Geometry dataset question entries:
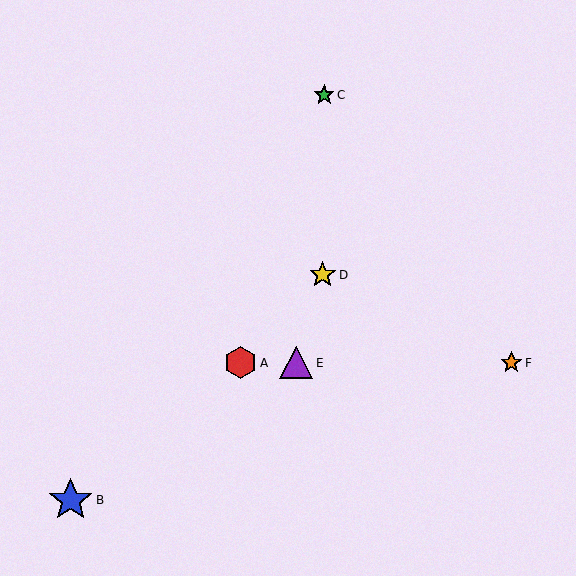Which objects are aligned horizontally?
Objects A, E, F are aligned horizontally.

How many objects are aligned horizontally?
3 objects (A, E, F) are aligned horizontally.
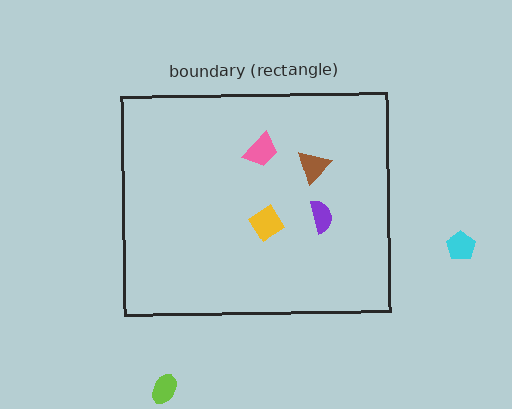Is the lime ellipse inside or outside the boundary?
Outside.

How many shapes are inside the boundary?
4 inside, 2 outside.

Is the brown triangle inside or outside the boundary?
Inside.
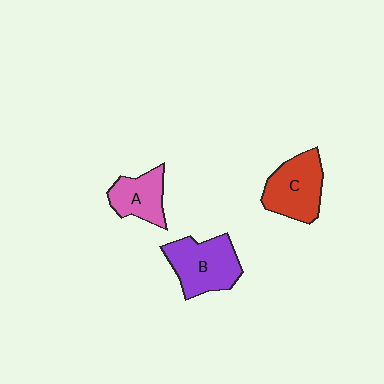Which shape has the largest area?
Shape B (purple).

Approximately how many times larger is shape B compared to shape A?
Approximately 1.5 times.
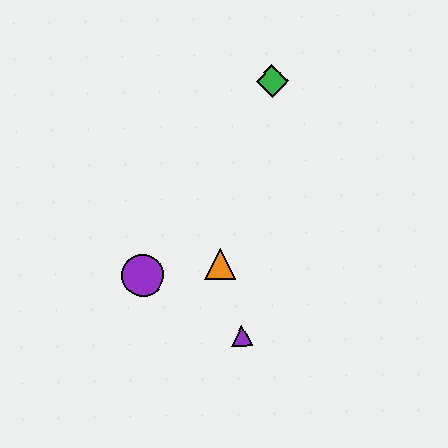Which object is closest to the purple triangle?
The orange triangle is closest to the purple triangle.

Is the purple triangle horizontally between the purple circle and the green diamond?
Yes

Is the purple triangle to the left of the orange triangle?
No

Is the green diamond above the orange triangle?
Yes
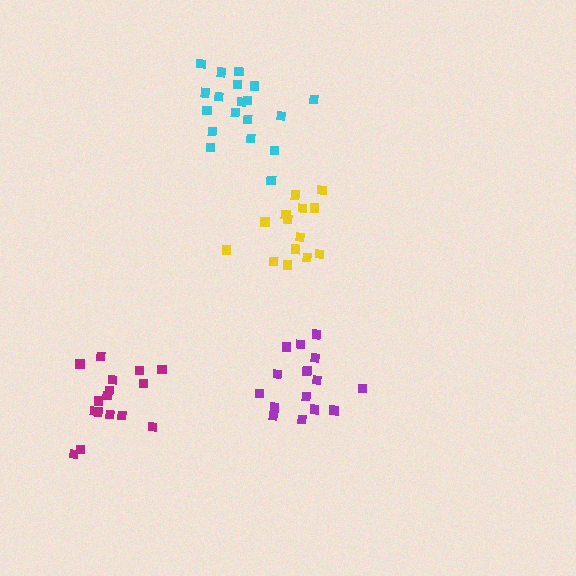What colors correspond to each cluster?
The clusters are colored: yellow, magenta, cyan, purple.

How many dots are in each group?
Group 1: 14 dots, Group 2: 16 dots, Group 3: 19 dots, Group 4: 16 dots (65 total).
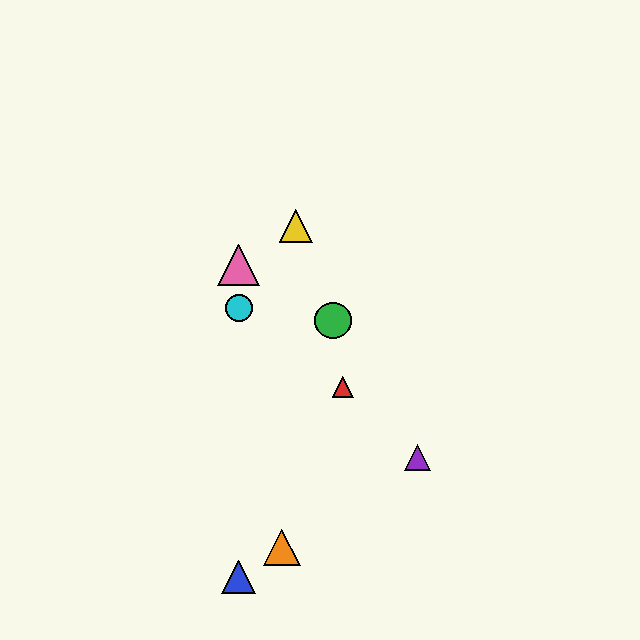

* **Problem requirements**
Your task is to set down exactly the lines that run from the line holding "Is the brown" through the close of the entries, including both ends. Pictures stay out.

* **Answer to the exercise**
Is the brown triangle inside or outside the boundary?
Inside.
Which shape has the largest area?
Shape B (purple).

Approximately how many times larger is shape B compared to shape A?
Approximately 1.5 times.
Which object is closest to the purple triangle?
The orange triangle is closest to the purple triangle.

Is the purple triangle horizontally between the purple circle and the green diamond?
Yes

Is the purple triangle to the left of the orange triangle?
No

Is the green diamond above the orange triangle?
Yes
What colors correspond to each cluster?
The clusters are colored: yellow, magenta, cyan, purple.

How many dots are in each group?
Group 1: 14 dots, Group 2: 16 dots, Group 3: 19 dots, Group 4: 16 dots (65 total).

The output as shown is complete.